• [Geometry question dataset rows]:

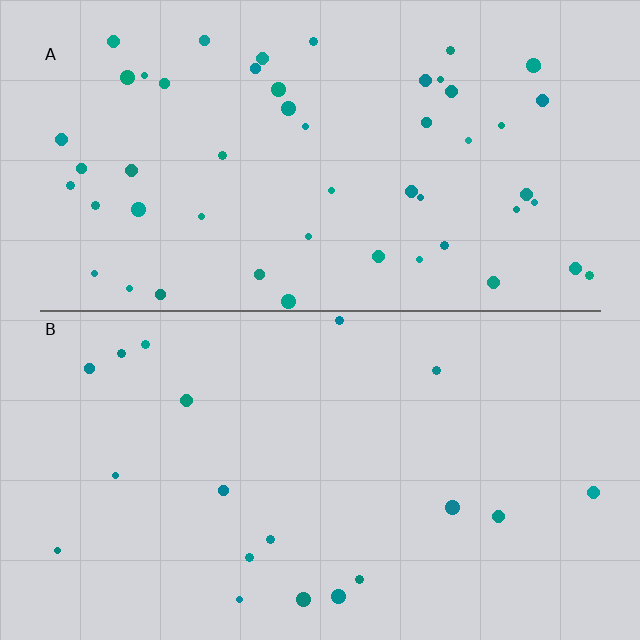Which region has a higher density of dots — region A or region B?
A (the top).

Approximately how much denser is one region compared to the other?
Approximately 2.8× — region A over region B.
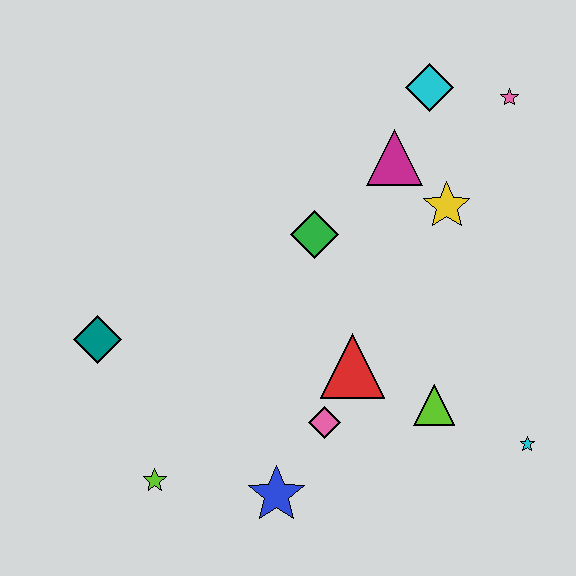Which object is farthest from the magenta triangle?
The lime star is farthest from the magenta triangle.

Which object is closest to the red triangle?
The pink diamond is closest to the red triangle.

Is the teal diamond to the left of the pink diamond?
Yes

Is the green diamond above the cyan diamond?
No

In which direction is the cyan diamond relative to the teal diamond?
The cyan diamond is to the right of the teal diamond.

• [Task prompt]: Reproduce exactly the line that holds "Is the green diamond above the cyan diamond?", then every line after it, ending with the final line of the records above.

• [Output below]:
Is the green diamond above the cyan diamond?
No

In which direction is the cyan diamond relative to the teal diamond?
The cyan diamond is to the right of the teal diamond.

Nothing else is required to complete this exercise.